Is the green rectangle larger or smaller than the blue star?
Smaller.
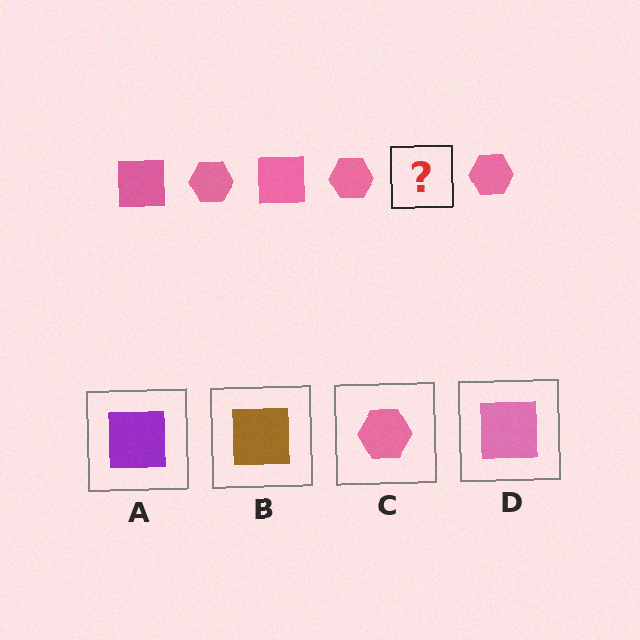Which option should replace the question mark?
Option D.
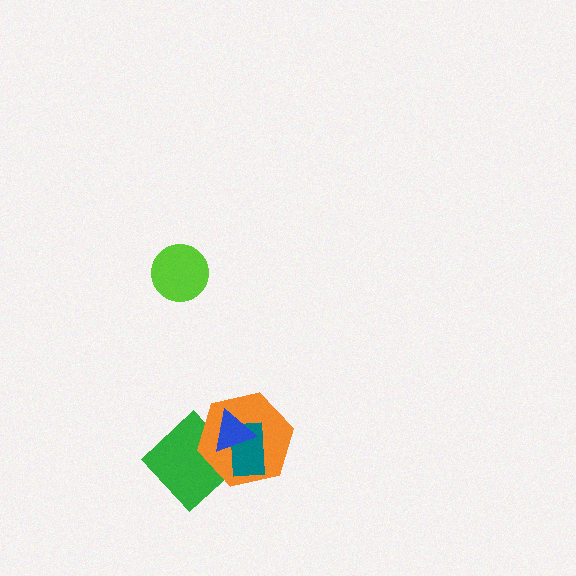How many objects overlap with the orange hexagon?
3 objects overlap with the orange hexagon.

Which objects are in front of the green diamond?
3 objects cover part of the green diamond: the orange hexagon, the teal rectangle and the blue triangle.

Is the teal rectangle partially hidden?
Yes, it is partially covered by another shape.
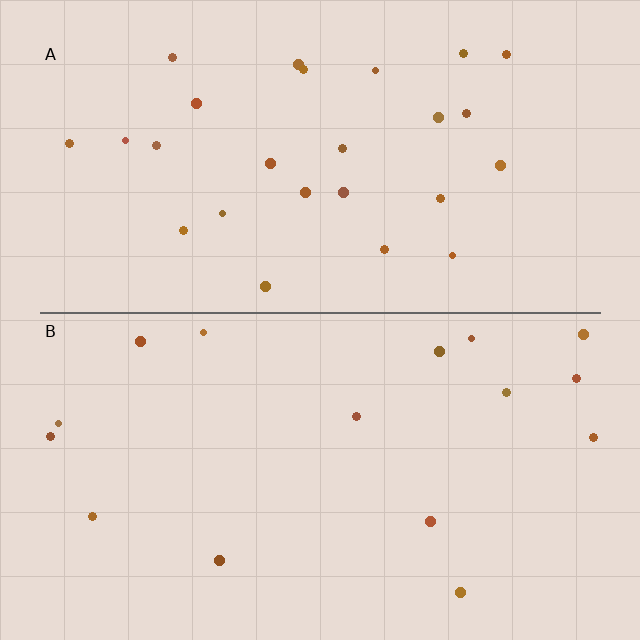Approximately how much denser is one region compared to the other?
Approximately 1.6× — region A over region B.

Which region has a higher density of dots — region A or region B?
A (the top).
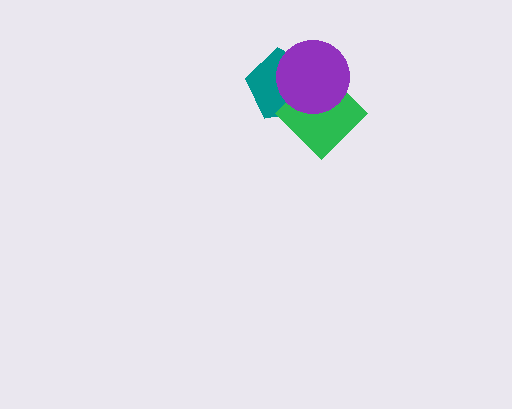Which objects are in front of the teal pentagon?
2 objects cover part of the teal pentagon: the green diamond and the purple circle.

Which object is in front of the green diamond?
The purple circle is in front of the green diamond.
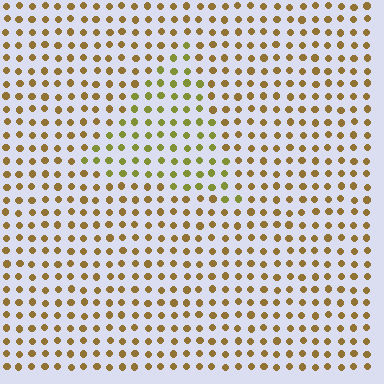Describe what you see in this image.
The image is filled with small brown elements in a uniform arrangement. A triangle-shaped region is visible where the elements are tinted to a slightly different hue, forming a subtle color boundary.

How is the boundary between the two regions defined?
The boundary is defined purely by a slight shift in hue (about 30 degrees). Spacing, size, and orientation are identical on both sides.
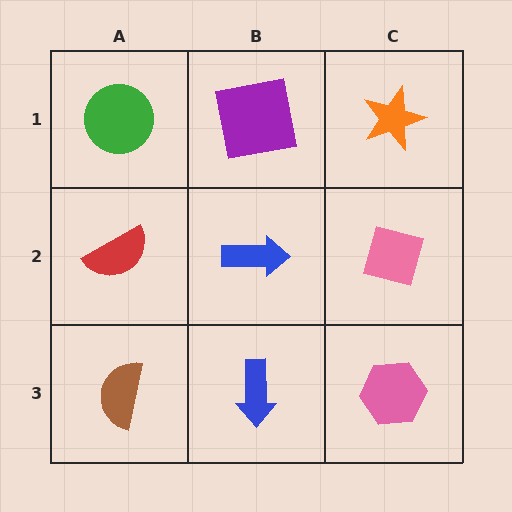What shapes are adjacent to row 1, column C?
A pink diamond (row 2, column C), a purple square (row 1, column B).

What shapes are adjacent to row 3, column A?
A red semicircle (row 2, column A), a blue arrow (row 3, column B).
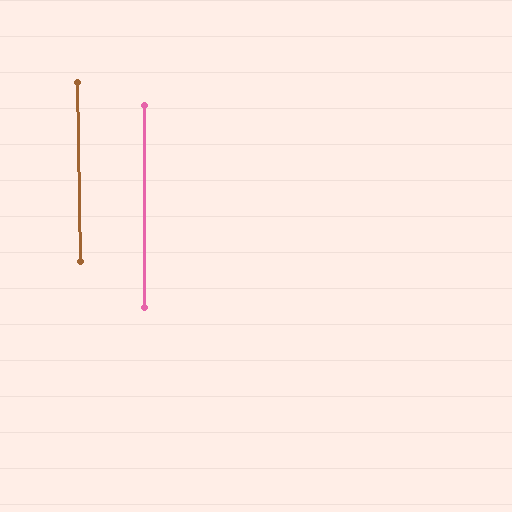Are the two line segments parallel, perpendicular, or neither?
Parallel — their directions differ by only 1.0°.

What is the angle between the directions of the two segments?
Approximately 1 degree.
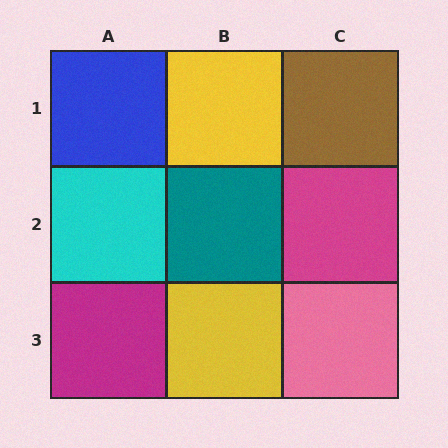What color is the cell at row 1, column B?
Yellow.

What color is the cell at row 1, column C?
Brown.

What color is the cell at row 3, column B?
Yellow.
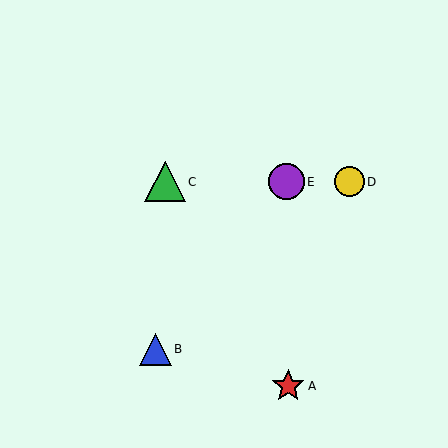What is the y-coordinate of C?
Object C is at y≈182.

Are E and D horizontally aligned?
Yes, both are at y≈182.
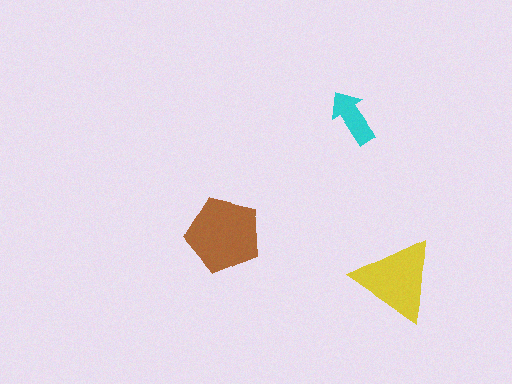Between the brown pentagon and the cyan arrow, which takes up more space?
The brown pentagon.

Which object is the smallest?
The cyan arrow.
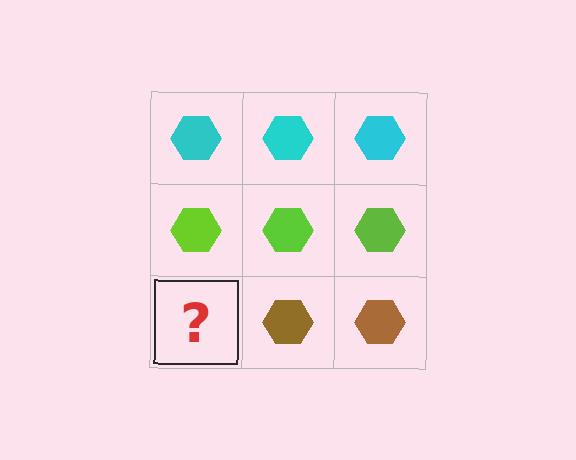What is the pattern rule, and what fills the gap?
The rule is that each row has a consistent color. The gap should be filled with a brown hexagon.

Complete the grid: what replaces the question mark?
The question mark should be replaced with a brown hexagon.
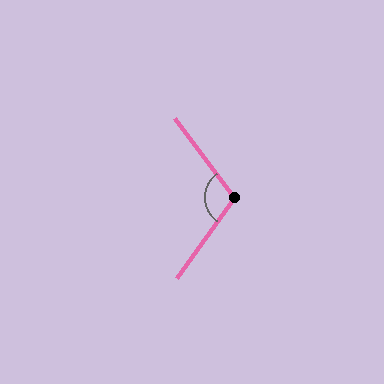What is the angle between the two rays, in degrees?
Approximately 108 degrees.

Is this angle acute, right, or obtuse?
It is obtuse.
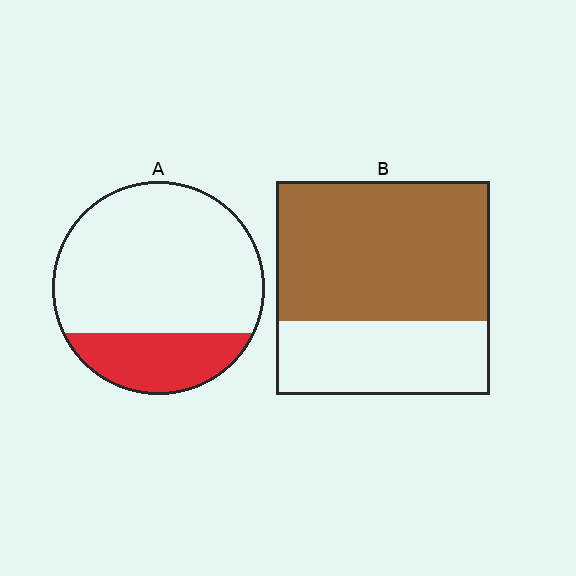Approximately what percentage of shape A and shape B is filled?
A is approximately 25% and B is approximately 65%.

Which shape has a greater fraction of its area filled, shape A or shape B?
Shape B.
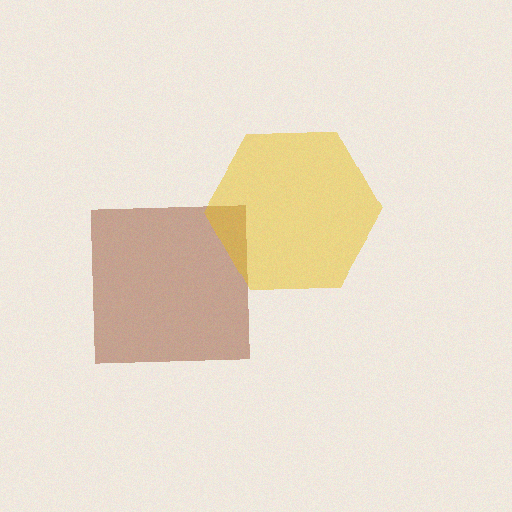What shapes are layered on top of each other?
The layered shapes are: a brown square, a yellow hexagon.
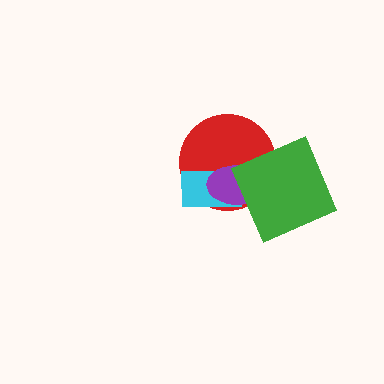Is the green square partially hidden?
No, no other shape covers it.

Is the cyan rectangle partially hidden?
Yes, it is partially covered by another shape.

+ + +

What to produce
Restate the records word for word, omitting images.

Exercise result
Is the green rectangle larger or smaller than the blue star?
Smaller.
Which option should replace the question mark?
Option D.
How many objects overlap with the orange hexagon?
3 objects overlap with the orange hexagon.

Which objects are in front of the green diamond?
3 objects cover part of the green diamond: the orange hexagon, the teal rectangle and the blue triangle.

Is the teal rectangle partially hidden?
Yes, it is partially covered by another shape.
Approximately how much denser is one region compared to the other?
Approximately 1.6× — region A over region B.

Which region has a higher density of dots — region A or region B?
A (the top).
Which objects are in front of the teal pentagon?
2 objects cover part of the teal pentagon: the green diamond and the purple circle.

Which object is in front of the green diamond?
The purple circle is in front of the green diamond.
Describe what you see in this image.
The image is filled with small brown elements in a uniform arrangement. A triangle-shaped region is visible where the elements are tinted to a slightly different hue, forming a subtle color boundary.

How is the boundary between the two regions defined?
The boundary is defined purely by a slight shift in hue (about 30 degrees). Spacing, size, and orientation are identical on both sides.
What shapes are adjacent to row 1, column C?
A pink diamond (row 2, column C), a purple square (row 1, column B).

What shapes are adjacent to row 3, column A?
A red semicircle (row 2, column A), a blue arrow (row 3, column B).
Are the two line segments parallel, perpendicular, or neither?
Parallel — their directions differ by only 1.0°.

What is the angle between the directions of the two segments?
Approximately 1 degree.
What color is the cell at row 1, column B?
Yellow.

What color is the cell at row 1, column C?
Brown.

What color is the cell at row 3, column B?
Yellow.
What is the y-coordinate of C?
Object C is at y≈182.

Are E and D horizontally aligned?
Yes, both are at y≈182.
Between the brown pentagon and the cyan arrow, which takes up more space?
The brown pentagon.

Which object is the smallest?
The cyan arrow.
What is the pattern rule, and what fills the gap?
The rule is that each row has a consistent color. The gap should be filled with a brown hexagon.

Complete the grid: what replaces the question mark?
The question mark should be replaced with a brown hexagon.
What is the angle between the two rays, in degrees?
Approximately 108 degrees.

Is this angle acute, right, or obtuse?
It is obtuse.
Approximately what percentage of shape A and shape B is filled?
A is approximately 25% and B is approximately 65%.

Which shape has a greater fraction of its area filled, shape A or shape B?
Shape B.
What shapes are layered on top of each other?
The layered shapes are: a brown square, a yellow hexagon.
Is the green square partially hidden?
No, no other shape covers it.

Is the cyan rectangle partially hidden?
Yes, it is partially covered by another shape.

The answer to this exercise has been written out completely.